[Stated exercise]
Reproduce the listing word for word. Skip any image.

(Geometric shape question records)
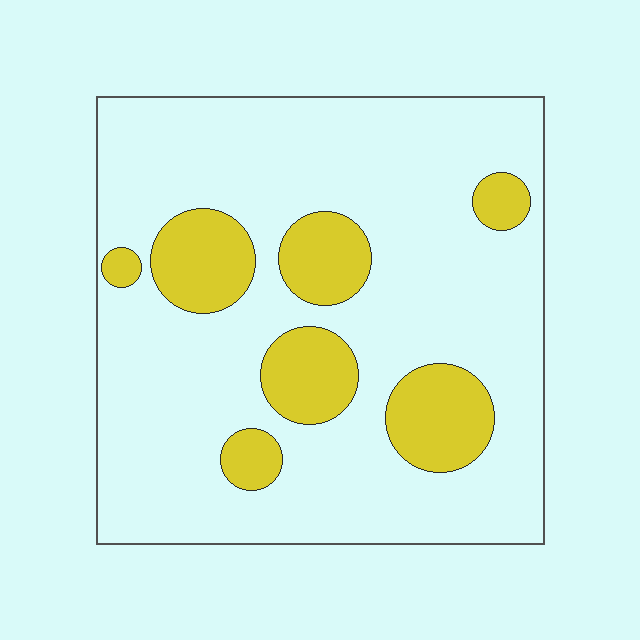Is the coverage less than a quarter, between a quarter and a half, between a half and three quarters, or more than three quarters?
Less than a quarter.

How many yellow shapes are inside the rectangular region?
7.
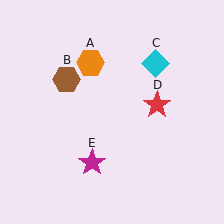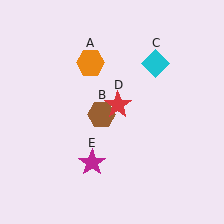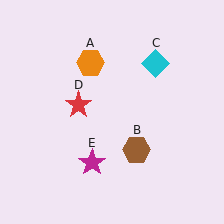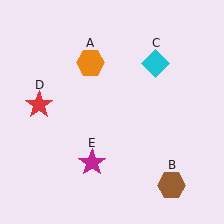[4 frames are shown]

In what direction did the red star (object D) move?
The red star (object D) moved left.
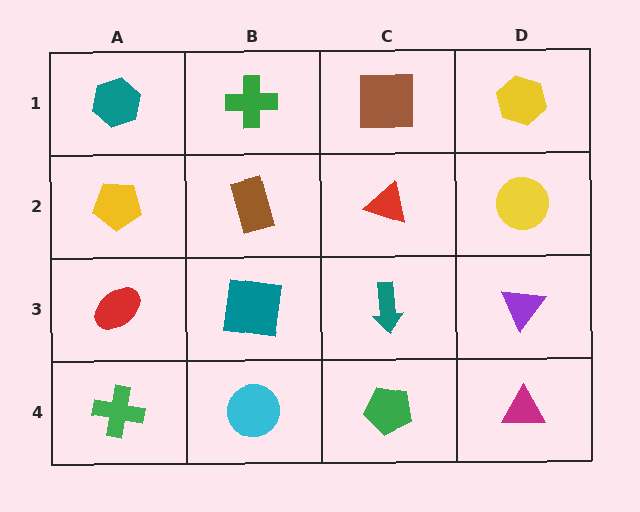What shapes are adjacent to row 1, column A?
A yellow pentagon (row 2, column A), a green cross (row 1, column B).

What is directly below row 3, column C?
A green pentagon.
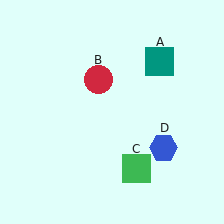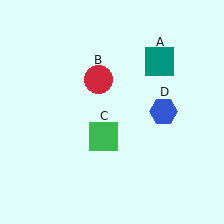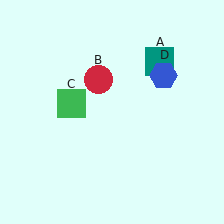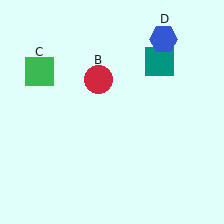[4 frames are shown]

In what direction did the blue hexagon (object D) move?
The blue hexagon (object D) moved up.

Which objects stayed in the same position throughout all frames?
Teal square (object A) and red circle (object B) remained stationary.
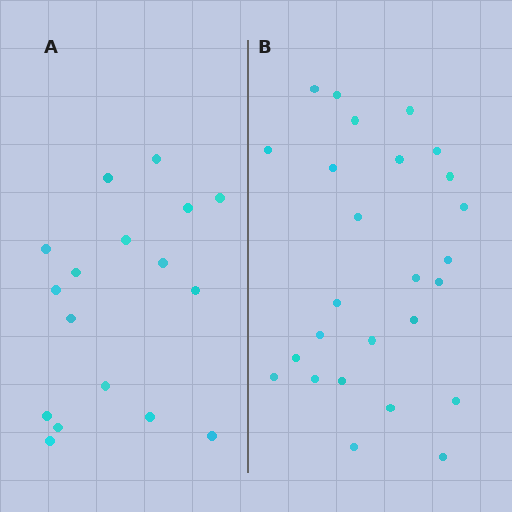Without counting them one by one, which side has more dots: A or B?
Region B (the right region) has more dots.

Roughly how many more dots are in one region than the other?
Region B has roughly 8 or so more dots than region A.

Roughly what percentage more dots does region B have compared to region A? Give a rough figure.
About 55% more.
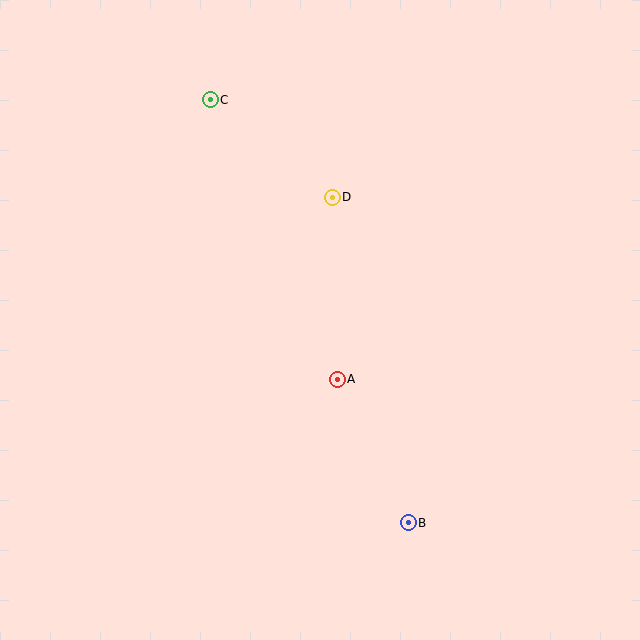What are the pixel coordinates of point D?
Point D is at (332, 197).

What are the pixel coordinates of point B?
Point B is at (408, 523).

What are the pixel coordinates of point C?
Point C is at (210, 100).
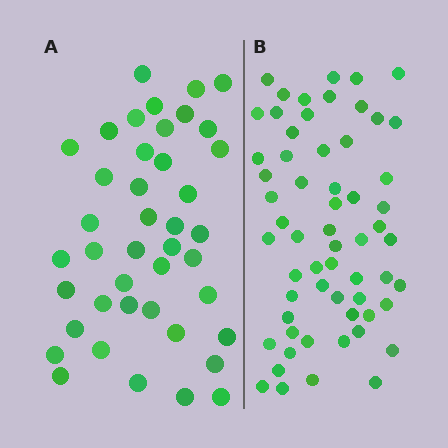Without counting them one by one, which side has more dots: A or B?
Region B (the right region) has more dots.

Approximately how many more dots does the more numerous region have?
Region B has approximately 20 more dots than region A.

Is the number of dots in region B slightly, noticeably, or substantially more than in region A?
Region B has noticeably more, but not dramatically so. The ratio is roughly 1.4 to 1.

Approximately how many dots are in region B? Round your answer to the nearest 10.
About 60 dots.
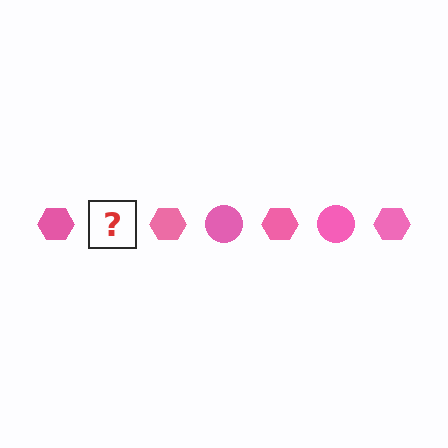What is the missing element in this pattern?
The missing element is a pink circle.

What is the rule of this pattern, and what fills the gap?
The rule is that the pattern cycles through hexagon, circle shapes in pink. The gap should be filled with a pink circle.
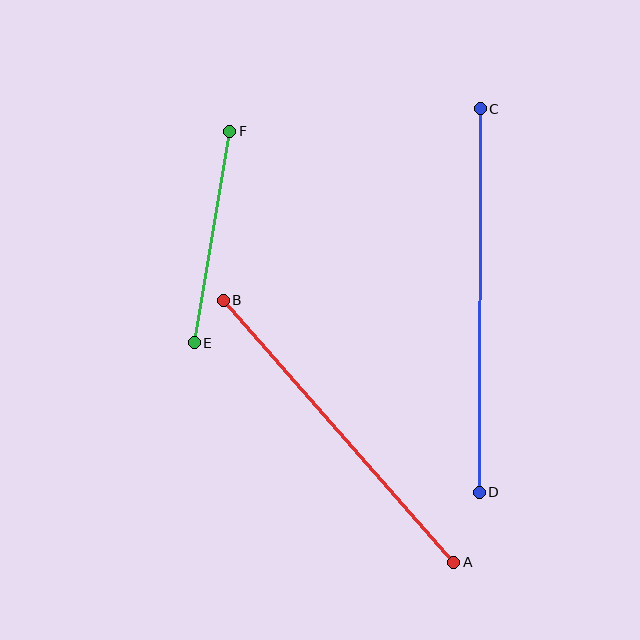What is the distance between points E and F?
The distance is approximately 214 pixels.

[Exercise output]
Is the coverage less than a quarter, between a quarter and a half, between a half and three quarters, or more than three quarters?
Less than a quarter.

How many yellow shapes are inside the rectangular region?
7.
[4 frames are shown]

In what direction did the red star (object D) move?
The red star (object D) moved left.
What shapes are adjacent to row 1, column A?
A yellow pentagon (row 2, column A), a green cross (row 1, column B).

What is directly below row 3, column C?
A green pentagon.
[4 frames are shown]

In what direction did the blue hexagon (object D) move?
The blue hexagon (object D) moved up.

Which objects stayed in the same position throughout all frames?
Teal square (object A) and red circle (object B) remained stationary.
Without counting them one by one, which side has more dots: A or B?
Region B (the right region) has more dots.

Roughly how many more dots are in one region than the other?
Region B has roughly 8 or so more dots than region A.

Roughly what percentage more dots does region B have compared to region A? Give a rough figure.
About 55% more.
What are the pixel coordinates of point D?
Point D is at (332, 197).

What are the pixel coordinates of point B?
Point B is at (408, 523).

What are the pixel coordinates of point C?
Point C is at (210, 100).
Without counting them one by one, which side has more dots: A or B?
Region B (the right region) has more dots.

Approximately how many more dots does the more numerous region have?
Region B has approximately 20 more dots than region A.

Is the number of dots in region B slightly, noticeably, or substantially more than in region A?
Region B has noticeably more, but not dramatically so. The ratio is roughly 1.4 to 1.

Approximately how many dots are in region B? Round your answer to the nearest 10.
About 60 dots.
What is the missing element in this pattern?
The missing element is a pink circle.

What is the rule of this pattern, and what fills the gap?
The rule is that the pattern cycles through hexagon, circle shapes in pink. The gap should be filled with a pink circle.
What is the distance between points E and F?
The distance is approximately 214 pixels.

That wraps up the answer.